[Start of EXTRACTED RECORDS]

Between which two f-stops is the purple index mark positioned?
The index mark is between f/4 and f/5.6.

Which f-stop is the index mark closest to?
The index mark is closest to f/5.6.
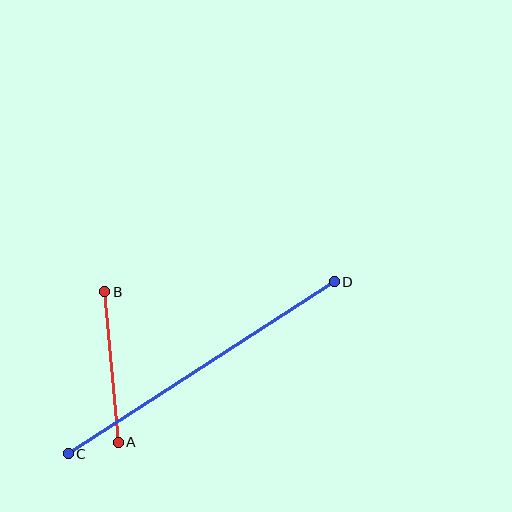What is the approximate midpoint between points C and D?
The midpoint is at approximately (201, 368) pixels.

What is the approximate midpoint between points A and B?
The midpoint is at approximately (112, 367) pixels.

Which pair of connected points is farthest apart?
Points C and D are farthest apart.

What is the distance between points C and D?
The distance is approximately 317 pixels.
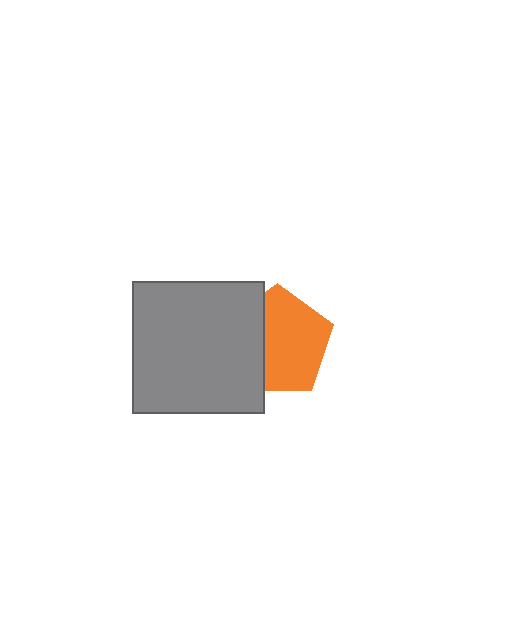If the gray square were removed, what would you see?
You would see the complete orange pentagon.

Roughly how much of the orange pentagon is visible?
About half of it is visible (roughly 64%).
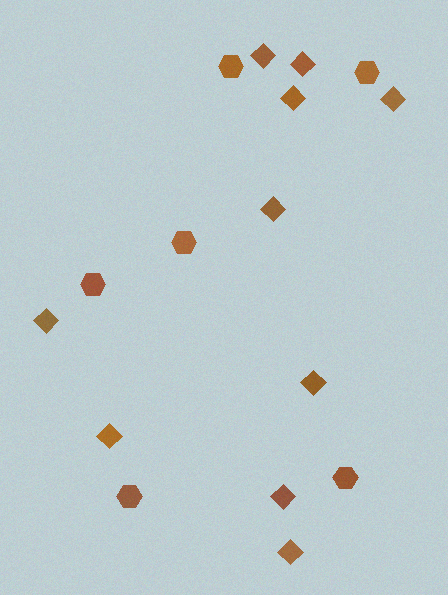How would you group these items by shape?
There are 2 groups: one group of hexagons (6) and one group of diamonds (10).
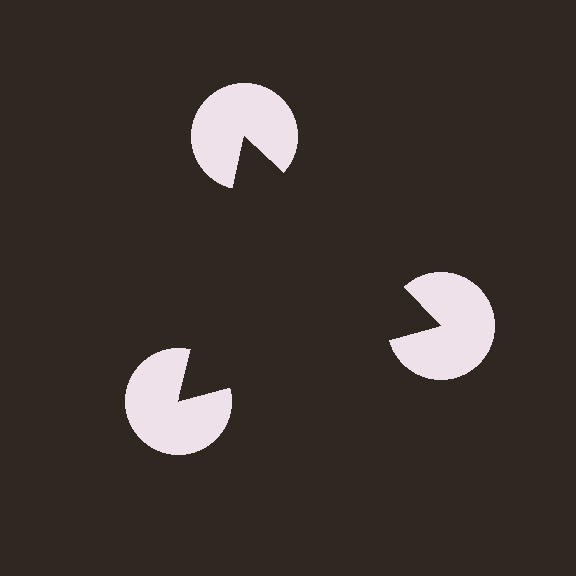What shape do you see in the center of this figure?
An illusory triangle — its edges are inferred from the aligned wedge cuts in the pac-man discs, not physically drawn.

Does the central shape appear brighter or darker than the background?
It typically appears slightly darker than the background, even though no actual brightness change is drawn.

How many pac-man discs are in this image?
There are 3 — one at each vertex of the illusory triangle.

[End of EXTRACTED RECORDS]

## EXERCISE PROMPT
Copy the lines starting at the line that contains "What is the approximate midpoint between points A" and running to the final line of the entries, inclusive; omit all pictures.

## SOLUTION
What is the approximate midpoint between points A and B?
The midpoint is at approximately (112, 367) pixels.

Which pair of connected points is farthest apart?
Points C and D are farthest apart.

What is the distance between points C and D?
The distance is approximately 317 pixels.
If the gray square were removed, what would you see?
You would see the complete orange pentagon.

Roughly how much of the orange pentagon is visible?
About half of it is visible (roughly 64%).
How would you group these items by shape?
There are 2 groups: one group of hexagons (6) and one group of diamonds (10).
What shape do you see in the center of this figure?
An illusory triangle — its edges are inferred from the aligned wedge cuts in the pac-man discs, not physically drawn.

Does the central shape appear brighter or darker than the background?
It typically appears slightly darker than the background, even though no actual brightness change is drawn.

How many pac-man discs are in this image?
There are 3 — one at each vertex of the illusory triangle.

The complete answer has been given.